→ Exercise brief
Give back only the lines from the one that contains "What are the pixel coordinates of point C?" through the one that contains "What are the coordinates", word for word and without images.

** Start Records for the task **

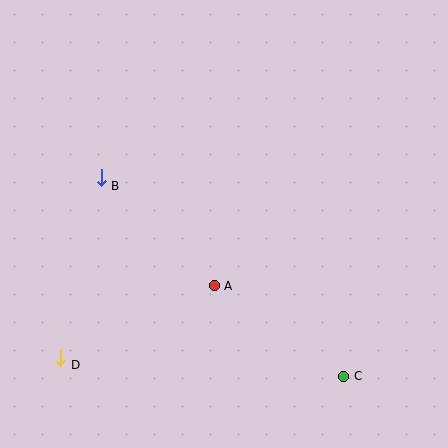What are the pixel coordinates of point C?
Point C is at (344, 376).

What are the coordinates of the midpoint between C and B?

** End Records for the task **
** Start Records for the task **

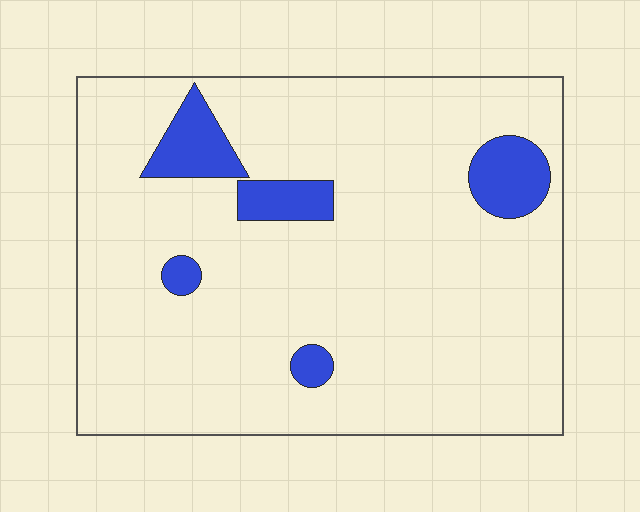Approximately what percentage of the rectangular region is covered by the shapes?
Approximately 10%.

** End Records for the task **
** Start Records for the task **

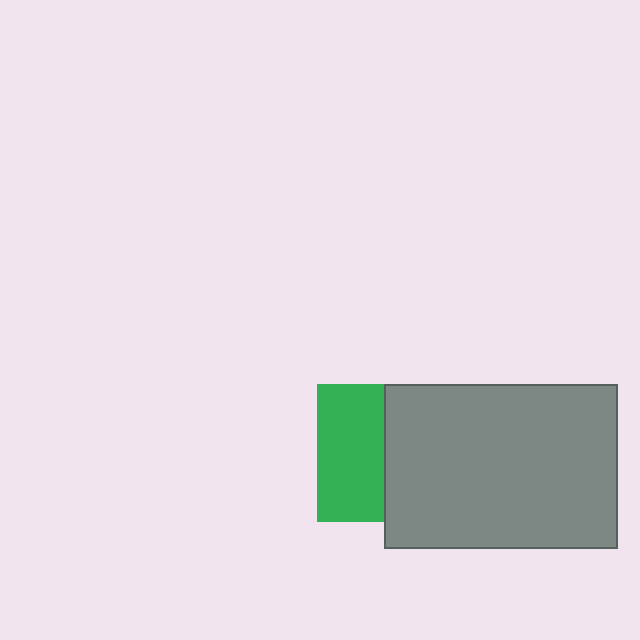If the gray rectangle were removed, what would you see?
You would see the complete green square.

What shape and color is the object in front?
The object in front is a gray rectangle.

** End Records for the task **

→ Exercise answer
What are the pixel coordinates of point C?
Point C is at (344, 376).

What are the coordinates of the midpoint between C and B?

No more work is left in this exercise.